Problem to work on: The records that follow must be repeated verbatim, every one of them.

Data provided:
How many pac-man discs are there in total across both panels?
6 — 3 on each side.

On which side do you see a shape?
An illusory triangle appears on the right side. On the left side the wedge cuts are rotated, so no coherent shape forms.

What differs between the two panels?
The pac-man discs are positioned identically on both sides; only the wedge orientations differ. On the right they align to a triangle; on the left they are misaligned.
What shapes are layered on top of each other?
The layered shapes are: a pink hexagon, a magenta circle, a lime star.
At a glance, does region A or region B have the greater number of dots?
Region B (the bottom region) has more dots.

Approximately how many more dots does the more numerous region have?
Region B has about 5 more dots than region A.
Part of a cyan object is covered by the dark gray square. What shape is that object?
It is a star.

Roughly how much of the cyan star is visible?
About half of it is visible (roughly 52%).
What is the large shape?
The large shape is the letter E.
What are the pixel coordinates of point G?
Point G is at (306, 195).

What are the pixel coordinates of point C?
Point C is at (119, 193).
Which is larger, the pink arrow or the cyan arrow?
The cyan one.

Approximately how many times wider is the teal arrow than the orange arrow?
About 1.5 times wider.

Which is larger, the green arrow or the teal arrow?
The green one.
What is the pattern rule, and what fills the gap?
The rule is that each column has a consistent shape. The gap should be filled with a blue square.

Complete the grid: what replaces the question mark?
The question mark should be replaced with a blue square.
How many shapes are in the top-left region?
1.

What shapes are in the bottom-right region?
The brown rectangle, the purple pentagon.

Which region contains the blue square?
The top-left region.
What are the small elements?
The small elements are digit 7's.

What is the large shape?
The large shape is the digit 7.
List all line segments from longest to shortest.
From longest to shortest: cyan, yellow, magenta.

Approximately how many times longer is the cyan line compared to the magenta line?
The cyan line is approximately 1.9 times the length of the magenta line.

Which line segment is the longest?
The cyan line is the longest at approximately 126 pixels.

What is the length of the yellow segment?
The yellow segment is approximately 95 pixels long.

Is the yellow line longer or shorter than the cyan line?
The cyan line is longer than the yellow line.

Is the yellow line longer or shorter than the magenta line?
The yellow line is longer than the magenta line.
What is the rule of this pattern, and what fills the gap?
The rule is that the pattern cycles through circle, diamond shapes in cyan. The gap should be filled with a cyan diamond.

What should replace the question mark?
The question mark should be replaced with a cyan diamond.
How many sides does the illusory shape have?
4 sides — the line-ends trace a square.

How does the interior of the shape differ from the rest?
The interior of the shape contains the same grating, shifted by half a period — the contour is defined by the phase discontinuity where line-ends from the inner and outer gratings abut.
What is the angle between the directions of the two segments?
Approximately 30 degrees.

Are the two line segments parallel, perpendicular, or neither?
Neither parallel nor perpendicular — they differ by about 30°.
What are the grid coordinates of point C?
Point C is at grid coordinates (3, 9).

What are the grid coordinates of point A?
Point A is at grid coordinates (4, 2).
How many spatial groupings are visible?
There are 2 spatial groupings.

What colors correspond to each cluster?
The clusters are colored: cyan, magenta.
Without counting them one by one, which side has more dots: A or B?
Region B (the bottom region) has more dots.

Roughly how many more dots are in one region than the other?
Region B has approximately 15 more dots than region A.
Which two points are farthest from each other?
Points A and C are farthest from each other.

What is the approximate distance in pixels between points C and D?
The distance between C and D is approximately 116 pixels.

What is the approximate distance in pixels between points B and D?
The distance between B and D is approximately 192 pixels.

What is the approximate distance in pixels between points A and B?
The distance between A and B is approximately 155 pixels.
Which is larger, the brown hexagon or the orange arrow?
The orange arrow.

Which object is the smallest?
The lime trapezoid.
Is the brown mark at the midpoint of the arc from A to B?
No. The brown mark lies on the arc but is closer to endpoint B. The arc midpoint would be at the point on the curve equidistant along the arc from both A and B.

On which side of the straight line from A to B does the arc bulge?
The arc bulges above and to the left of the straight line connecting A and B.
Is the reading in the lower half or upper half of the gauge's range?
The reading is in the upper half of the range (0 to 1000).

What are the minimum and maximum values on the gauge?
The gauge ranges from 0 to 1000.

The reply:
How many pac-man discs are there in total across both panels?
6 — 3 on each side.

On which side do you see a shape?
An illusory triangle appears on the right side. On the left side the wedge cuts are rotated, so no coherent shape forms.

What differs between the two panels?
The pac-man discs are positioned identically on both sides; only the wedge orientations differ. On the right they align to a triangle; on the left they are misaligned.
What shapes are layered on top of each other?
The layered shapes are: a pink hexagon, a magenta circle, a lime star.
At a glance, does region A or region B have the greater number of dots?
Region B (the bottom region) has more dots.

Approximately how many more dots does the more numerous region have?
Region B has about 5 more dots than region A.
Part of a cyan object is covered by the dark gray square. What shape is that object?
It is a star.

Roughly how much of the cyan star is visible?
About half of it is visible (roughly 52%).
What is the large shape?
The large shape is the letter E.
What are the pixel coordinates of point G?
Point G is at (306, 195).

What are the pixel coordinates of point C?
Point C is at (119, 193).
Which is larger, the pink arrow or the cyan arrow?
The cyan one.

Approximately how many times wider is the teal arrow than the orange arrow?
About 1.5 times wider.

Which is larger, the green arrow or the teal arrow?
The green one.
What is the pattern rule, and what fills the gap?
The rule is that each column has a consistent shape. The gap should be filled with a blue square.

Complete the grid: what replaces the question mark?
The question mark should be replaced with a blue square.
How many shapes are in the top-left region?
1.

What shapes are in the bottom-right region?
The brown rectangle, the purple pentagon.

Which region contains the blue square?
The top-left region.
What are the small elements?
The small elements are digit 7's.

What is the large shape?
The large shape is the digit 7.
List all line segments from longest to shortest.
From longest to shortest: cyan, yellow, magenta.

Approximately how many times longer is the cyan line compared to the magenta line?
The cyan line is approximately 1.9 times the length of the magenta line.

Which line segment is the longest?
The cyan line is the longest at approximately 126 pixels.

What is the length of the yellow segment?
The yellow segment is approximately 95 pixels long.

Is the yellow line longer or shorter than the cyan line?
The cyan line is longer than the yellow line.

Is the yellow line longer or shorter than the magenta line?
The yellow line is longer than the magenta line.
What is the rule of this pattern, and what fills the gap?
The rule is that the pattern cycles through circle, diamond shapes in cyan. The gap should be filled with a cyan diamond.

What should replace the question mark?
The question mark should be replaced with a cyan diamond.
How many sides does the illusory shape have?
4 sides — the line-ends trace a square.

How does the interior of the shape differ from the rest?
The interior of the shape contains the same grating, shifted by half a period — the contour is defined by the phase discontinuity where line-ends from the inner and outer gratings abut.
What is the angle between the directions of the two segments?
Approximately 30 degrees.

Are the two line segments parallel, perpendicular, or neither?
Neither parallel nor perpendicular — they differ by about 30°.
What are the grid coordinates of point C?
Point C is at grid coordinates (3, 9).

What are the grid coordinates of point A?
Point A is at grid coordinates (4, 2).
How many spatial groupings are visible?
There are 2 spatial groupings.

What colors correspond to each cluster?
The clusters are colored: cyan, magenta.
Without counting them one by one, which side has more dots: A or B?
Region B (the bottom region) has more dots.

Roughly how many more dots are in one region than the other?
Region B has approximately 15 more dots than region A.
Which two points are farthest from each other?
Points A and C are farthest from each other.

What is the approximate distance in pixels between points C and D?
The distance between C and D is approximately 116 pixels.

What is the approximate distance in pixels between points B and D?
The distance between B and D is approximately 192 pixels.

What is the approximate distance in pixels between points A and B?
The distance between A and B is approximately 155 pixels.
Which is larger, the brown hexagon or the orange arrow?
The orange arrow.

Which object is the smallest?
The lime trapezoid.
Is the brown mark at the midpoint of the arc from A to B?
No. The brown mark lies on the arc but is closer to endpoint B. The arc midpoint would be at the point on the curve equidistant along the arc from both A and B.

On which side of the straight line from A to B does the arc bulge?
The arc bulges above and to the left of the straight line connecting A and B.
Is the reading in the lower half or upper half of the gauge's range?
The reading is in the upper half of the range (0 to 1000).

What are the minimum and maximum values on the gauge?
The gauge ranges from 0 to 1000.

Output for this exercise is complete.